▸ **Your goal**:
In the material below, repeat only the lines from the one that holds "What is the interior angle at vertex C?" through the final line, exactly as they stand.

++++++++

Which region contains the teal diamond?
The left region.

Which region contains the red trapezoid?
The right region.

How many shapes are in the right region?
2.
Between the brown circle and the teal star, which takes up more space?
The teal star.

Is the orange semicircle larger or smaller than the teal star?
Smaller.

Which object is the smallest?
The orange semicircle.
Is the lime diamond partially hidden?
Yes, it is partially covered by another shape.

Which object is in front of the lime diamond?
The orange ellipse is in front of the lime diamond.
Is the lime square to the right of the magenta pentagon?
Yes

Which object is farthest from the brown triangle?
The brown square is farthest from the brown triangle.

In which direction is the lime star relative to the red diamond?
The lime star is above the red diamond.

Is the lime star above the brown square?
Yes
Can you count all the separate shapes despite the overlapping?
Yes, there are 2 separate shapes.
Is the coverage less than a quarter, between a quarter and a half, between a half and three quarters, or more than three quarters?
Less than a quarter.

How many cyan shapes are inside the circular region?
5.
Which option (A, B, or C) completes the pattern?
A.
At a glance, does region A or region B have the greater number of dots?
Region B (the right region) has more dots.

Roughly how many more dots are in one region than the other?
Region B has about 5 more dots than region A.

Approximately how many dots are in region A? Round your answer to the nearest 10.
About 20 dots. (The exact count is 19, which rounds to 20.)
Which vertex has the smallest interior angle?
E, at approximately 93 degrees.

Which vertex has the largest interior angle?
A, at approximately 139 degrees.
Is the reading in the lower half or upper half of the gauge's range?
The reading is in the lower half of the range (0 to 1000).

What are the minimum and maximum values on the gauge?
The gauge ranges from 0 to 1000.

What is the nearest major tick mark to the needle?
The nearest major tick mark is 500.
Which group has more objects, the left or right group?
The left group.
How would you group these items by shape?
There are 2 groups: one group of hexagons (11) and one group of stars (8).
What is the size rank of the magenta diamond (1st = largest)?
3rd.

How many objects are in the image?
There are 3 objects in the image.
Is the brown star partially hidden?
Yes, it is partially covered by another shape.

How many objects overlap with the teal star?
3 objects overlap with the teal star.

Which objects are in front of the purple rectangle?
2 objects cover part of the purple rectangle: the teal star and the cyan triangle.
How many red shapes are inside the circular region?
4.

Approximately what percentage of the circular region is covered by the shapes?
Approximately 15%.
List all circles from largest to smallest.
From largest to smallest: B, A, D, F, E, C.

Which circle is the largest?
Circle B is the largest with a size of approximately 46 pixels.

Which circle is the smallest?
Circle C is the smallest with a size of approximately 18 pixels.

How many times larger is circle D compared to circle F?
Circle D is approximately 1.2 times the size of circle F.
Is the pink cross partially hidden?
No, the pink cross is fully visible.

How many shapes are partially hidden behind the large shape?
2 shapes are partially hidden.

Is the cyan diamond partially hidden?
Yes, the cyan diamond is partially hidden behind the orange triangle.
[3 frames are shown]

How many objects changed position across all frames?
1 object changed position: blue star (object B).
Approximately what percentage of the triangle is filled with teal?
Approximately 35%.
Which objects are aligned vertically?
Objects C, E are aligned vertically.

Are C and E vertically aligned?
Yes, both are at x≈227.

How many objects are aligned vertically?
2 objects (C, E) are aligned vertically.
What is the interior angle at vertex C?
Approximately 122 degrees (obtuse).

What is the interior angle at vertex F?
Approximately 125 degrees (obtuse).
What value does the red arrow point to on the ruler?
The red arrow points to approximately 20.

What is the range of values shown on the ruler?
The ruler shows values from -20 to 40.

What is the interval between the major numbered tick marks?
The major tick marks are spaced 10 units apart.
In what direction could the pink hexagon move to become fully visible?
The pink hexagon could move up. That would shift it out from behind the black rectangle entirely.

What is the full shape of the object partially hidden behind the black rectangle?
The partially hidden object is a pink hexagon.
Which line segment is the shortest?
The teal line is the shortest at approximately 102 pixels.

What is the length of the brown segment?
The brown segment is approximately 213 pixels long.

++++++++

▸ **Output of the task**:
What is the interior angle at vertex C?
Approximately 122 degrees (obtuse).

What is the interior angle at vertex F?
Approximately 125 degrees (obtuse).
What value does the red arrow point to on the ruler?
The red arrow points to approximately 20.

What is the range of values shown on the ruler?
The ruler shows values from -20 to 40.

What is the interval between the major numbered tick marks?
The major tick marks are spaced 10 units apart.
In what direction could the pink hexagon move to become fully visible?
The pink hexagon could move up. That would shift it out from behind the black rectangle entirely.

What is the full shape of the object partially hidden behind the black rectangle?
The partially hidden object is a pink hexagon.
Which line segment is the shortest?
The teal line is the shortest at approximately 102 pixels.

What is the length of the brown segment?
The brown segment is approximately 213 pixels long.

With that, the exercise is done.